(Work instructions) Pull out every line in the entries below that contains the word "shoes", and copy each one as it appears.

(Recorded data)
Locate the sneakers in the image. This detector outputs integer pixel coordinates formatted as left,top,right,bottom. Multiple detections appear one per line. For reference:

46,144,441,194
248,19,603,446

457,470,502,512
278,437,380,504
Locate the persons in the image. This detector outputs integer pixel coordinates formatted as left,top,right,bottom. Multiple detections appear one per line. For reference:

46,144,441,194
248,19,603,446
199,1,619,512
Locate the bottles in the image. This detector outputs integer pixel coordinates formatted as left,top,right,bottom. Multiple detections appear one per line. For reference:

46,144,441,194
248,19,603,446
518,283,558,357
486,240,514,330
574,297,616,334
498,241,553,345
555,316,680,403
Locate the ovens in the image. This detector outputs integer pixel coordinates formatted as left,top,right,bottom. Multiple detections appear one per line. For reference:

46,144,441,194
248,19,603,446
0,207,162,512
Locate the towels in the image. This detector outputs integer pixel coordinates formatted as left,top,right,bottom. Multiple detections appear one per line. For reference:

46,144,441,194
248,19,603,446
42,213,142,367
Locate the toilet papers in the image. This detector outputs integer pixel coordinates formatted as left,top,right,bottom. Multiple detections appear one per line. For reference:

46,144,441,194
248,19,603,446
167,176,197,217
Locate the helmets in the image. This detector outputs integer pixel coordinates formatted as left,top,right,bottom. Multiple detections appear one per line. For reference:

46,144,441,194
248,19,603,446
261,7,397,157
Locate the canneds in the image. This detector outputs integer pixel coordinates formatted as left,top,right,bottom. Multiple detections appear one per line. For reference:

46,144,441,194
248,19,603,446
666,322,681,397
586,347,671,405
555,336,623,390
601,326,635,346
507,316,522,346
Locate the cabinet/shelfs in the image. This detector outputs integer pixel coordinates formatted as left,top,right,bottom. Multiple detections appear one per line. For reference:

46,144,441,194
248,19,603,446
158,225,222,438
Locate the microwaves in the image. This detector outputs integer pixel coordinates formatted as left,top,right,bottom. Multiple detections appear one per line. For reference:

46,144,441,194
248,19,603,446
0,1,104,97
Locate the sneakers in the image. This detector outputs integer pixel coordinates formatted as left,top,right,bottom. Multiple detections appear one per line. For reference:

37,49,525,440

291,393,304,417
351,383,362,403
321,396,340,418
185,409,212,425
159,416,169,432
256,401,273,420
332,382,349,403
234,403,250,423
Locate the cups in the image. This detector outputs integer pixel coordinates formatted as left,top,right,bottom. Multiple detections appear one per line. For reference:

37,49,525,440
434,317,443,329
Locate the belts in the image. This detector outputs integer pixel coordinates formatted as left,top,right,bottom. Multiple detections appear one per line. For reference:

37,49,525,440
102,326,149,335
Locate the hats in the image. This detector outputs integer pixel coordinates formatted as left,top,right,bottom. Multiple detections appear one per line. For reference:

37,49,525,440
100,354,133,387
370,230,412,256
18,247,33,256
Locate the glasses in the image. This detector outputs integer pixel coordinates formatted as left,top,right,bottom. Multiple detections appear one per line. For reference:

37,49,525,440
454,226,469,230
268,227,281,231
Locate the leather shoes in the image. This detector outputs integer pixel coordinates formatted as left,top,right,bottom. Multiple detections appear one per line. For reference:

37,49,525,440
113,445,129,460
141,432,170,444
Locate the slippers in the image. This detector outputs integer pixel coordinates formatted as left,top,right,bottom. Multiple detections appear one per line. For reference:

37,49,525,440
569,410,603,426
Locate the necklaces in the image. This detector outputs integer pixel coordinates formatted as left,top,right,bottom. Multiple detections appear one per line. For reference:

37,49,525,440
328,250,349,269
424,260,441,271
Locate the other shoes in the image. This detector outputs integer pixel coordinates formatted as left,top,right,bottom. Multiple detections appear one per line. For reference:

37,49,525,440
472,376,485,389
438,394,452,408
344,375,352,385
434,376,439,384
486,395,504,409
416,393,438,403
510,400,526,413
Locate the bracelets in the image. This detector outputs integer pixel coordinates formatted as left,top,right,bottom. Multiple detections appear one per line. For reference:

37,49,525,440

(The response)
Locate the leather shoes in the image. This detector outputs integer pixel coordinates formatted as left,top,right,bottom. Multiple detections appear one per line. For reference:
Locate the other shoes in the image. This detector outputs integer pixel coordinates formatted as left,top,right,bottom. Multiple detections appear one per line. For reference:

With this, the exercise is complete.